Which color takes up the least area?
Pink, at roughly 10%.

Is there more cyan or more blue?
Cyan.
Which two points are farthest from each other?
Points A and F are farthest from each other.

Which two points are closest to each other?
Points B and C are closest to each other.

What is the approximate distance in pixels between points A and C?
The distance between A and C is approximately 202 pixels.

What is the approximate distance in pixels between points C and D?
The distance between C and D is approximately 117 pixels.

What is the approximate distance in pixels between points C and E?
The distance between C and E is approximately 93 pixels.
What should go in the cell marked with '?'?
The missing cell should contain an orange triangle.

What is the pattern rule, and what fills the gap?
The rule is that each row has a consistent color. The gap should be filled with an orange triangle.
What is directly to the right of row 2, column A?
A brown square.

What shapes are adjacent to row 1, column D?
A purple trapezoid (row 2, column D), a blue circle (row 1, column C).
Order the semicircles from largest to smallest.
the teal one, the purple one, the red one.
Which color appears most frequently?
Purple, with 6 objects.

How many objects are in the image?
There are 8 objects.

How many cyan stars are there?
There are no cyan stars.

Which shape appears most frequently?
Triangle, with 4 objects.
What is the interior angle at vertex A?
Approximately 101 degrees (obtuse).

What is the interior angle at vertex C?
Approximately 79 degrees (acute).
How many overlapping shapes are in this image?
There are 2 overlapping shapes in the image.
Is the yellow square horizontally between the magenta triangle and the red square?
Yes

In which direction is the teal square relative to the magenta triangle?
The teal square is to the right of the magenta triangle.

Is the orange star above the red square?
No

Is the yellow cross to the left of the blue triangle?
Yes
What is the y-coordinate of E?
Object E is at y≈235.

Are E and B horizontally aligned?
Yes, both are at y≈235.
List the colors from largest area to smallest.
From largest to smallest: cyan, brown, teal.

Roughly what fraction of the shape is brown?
════════════════════
EXERCISE OBJECTIVE = Type out all of the material again, word for word.

COMPLETED EXERCISE =
Which color takes up the least area?
Pink, at roughly 10%.

Is there more cyan or more blue?
Cyan.
Which two points are farthest from each other?
Points A and F are farthest from each other.

Which two points are closest to each other?
Points B and C are closest to each other.

What is the approximate distance in pixels between points A and C?
The distance between A and C is approximately 202 pixels.

What is the approximate distance in pixels between points C and D?
The distance between C and D is approximately 117 pixels.

What is the approximate distance in pixels between points C and E?
The distance between C and E is approximately 93 pixels.
What should go in the cell marked with '?'?
The missing cell should contain an orange triangle.

What is the pattern rule, and what fills the gap?
The rule is that each row has a consistent color. The gap should be filled with an orange triangle.
What is directly to the right of row 2, column A?
A brown square.

What shapes are adjacent to row 1, column D?
A purple trapezoid (row 2, column D), a blue circle (row 1, column C).
Order the semicircles from largest to smallest.
the teal one, the purple one, the red one.
Which color appears most frequently?
Purple, with 6 objects.

How many objects are in the image?
There are 8 objects.

How many cyan stars are there?
There are no cyan stars.

Which shape appears most frequently?
Triangle, with 4 objects.
What is the interior angle at vertex A?
Approximately 101 degrees (obtuse).

What is the interior angle at vertex C?
Approximately 79 degrees (acute).
How many overlapping shapes are in this image?
There are 2 overlapping shapes in the image.
Is the yellow square horizontally between the magenta triangle and the red square?
Yes

In which direction is the teal square relative to the magenta triangle?
The teal square is to the right of the magenta triangle.

Is the orange star above the red square?
No

Is the yellow cross to the left of the blue triangle?
Yes
What is the y-coordinate of E?
Object E is at y≈235.

Are E and B horizontally aligned?
Yes, both are at y≈235.
List the colors from largest area to smallest.
From largest to smallest: cyan, brown, teal.

Roughly what fraction of the shape is brown?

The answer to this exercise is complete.